--- Begin AVAILABLE RECORDS ---

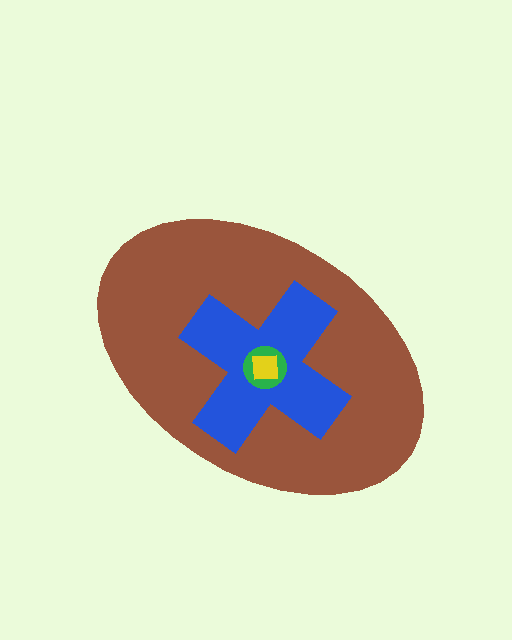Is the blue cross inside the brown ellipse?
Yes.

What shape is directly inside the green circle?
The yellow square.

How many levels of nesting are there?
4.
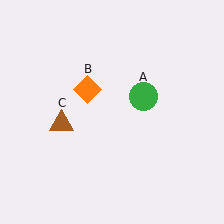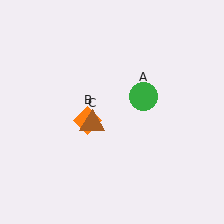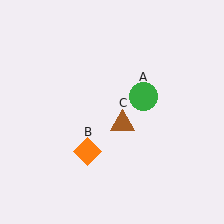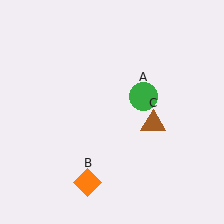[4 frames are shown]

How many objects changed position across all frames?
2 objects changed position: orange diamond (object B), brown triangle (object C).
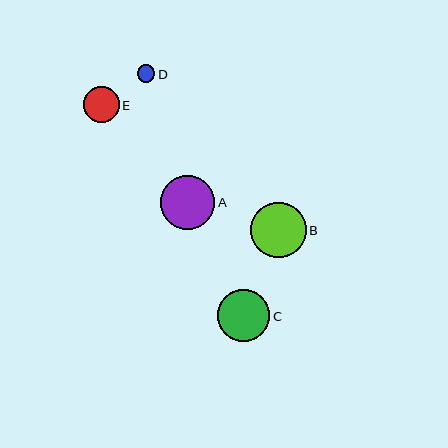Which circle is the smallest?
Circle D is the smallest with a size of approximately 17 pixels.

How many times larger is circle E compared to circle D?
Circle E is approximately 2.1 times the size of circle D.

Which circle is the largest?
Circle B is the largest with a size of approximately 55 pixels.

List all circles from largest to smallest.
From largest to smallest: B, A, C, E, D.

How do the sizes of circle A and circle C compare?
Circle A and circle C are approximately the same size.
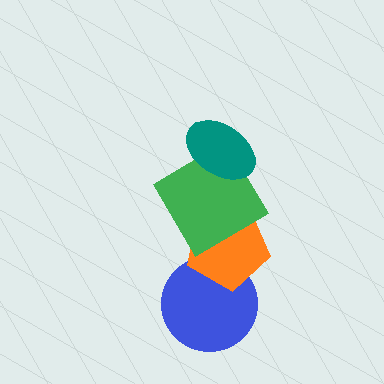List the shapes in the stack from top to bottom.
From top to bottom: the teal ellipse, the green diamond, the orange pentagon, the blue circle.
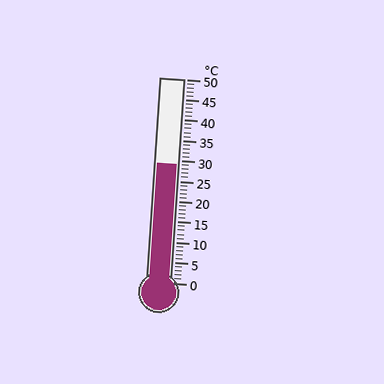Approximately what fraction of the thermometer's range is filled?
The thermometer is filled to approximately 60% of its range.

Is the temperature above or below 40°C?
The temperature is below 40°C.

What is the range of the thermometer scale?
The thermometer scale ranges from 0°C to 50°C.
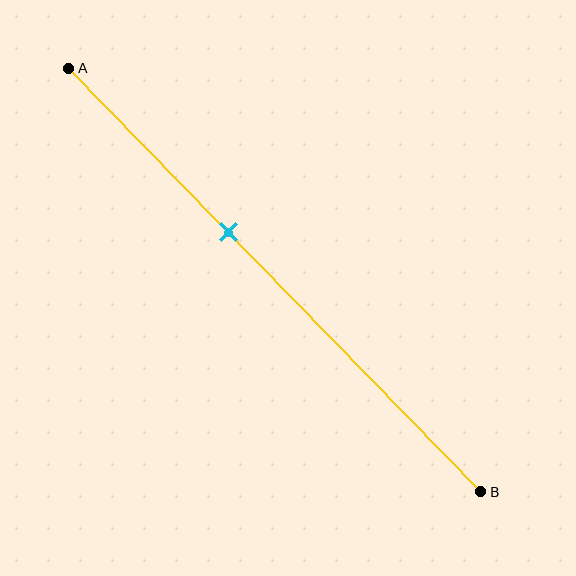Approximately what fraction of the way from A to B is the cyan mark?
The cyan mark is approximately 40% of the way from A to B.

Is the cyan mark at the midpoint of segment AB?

--- End AVAILABLE RECORDS ---

## SHORT PROBLEM
Pictures are excluded; copy every other part of the records exactly.

## EXERCISE SOLUTION
Is the blue cross inside the brown ellipse?
Yes.

What shape is directly inside the green circle?
The yellow square.

How many levels of nesting are there?
4.
[4 frames are shown]

How many objects changed position across all frames?
2 objects changed position: orange diamond (object B), brown triangle (object C).
Which circle is the smallest?
Circle D is the smallest with a size of approximately 17 pixels.

How many times larger is circle E compared to circle D?
Circle E is approximately 2.1 times the size of circle D.

Which circle is the largest?
Circle B is the largest with a size of approximately 55 pixels.

List all circles from largest to smallest.
From largest to smallest: B, A, C, E, D.

How do the sizes of circle A and circle C compare?
Circle A and circle C are approximately the same size.
List the shapes in the stack from top to bottom.
From top to bottom: the teal ellipse, the green diamond, the orange pentagon, the blue circle.
Approximately what fraction of the thermometer's range is filled?
The thermometer is filled to approximately 60% of its range.

Is the temperature above or below 40°C?
The temperature is below 40°C.

What is the range of the thermometer scale?
The thermometer scale ranges from 0°C to 50°C.
Approximately what fraction of the way from A to B is the cyan mark?
The cyan mark is approximately 40% of the way from A to B.

Is the cyan mark at the midpoint of segment AB?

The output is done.